>> Start Material supplied
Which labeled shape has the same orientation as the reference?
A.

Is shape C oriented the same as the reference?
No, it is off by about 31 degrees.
>> End Material supplied
>> Start Material supplied
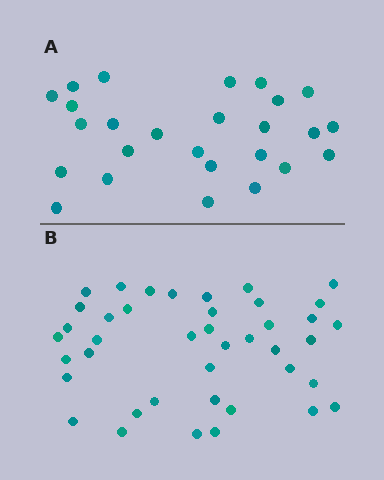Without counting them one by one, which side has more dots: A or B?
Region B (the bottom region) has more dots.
>> End Material supplied
>> Start Material supplied
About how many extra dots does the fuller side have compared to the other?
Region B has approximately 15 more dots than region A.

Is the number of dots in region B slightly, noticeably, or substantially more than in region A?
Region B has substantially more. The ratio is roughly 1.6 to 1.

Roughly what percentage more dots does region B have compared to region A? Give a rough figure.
>> End Material supplied
_Objective_
Extract from the listing above the lines between the line containing "About how many" and the line containing "Roughly what percentage", keeping both of those lines. Output nothing else.

_Task result_
About how many extra dots does the fuller side have compared to the other?
Region B has approximately 15 more dots than region A.

Is the number of dots in region B slightly, noticeably, or substantially more than in region A?
Region B has substantially more. The ratio is roughly 1.6 to 1.

Roughly what percentage more dots does region B have compared to region A? Give a rough figure.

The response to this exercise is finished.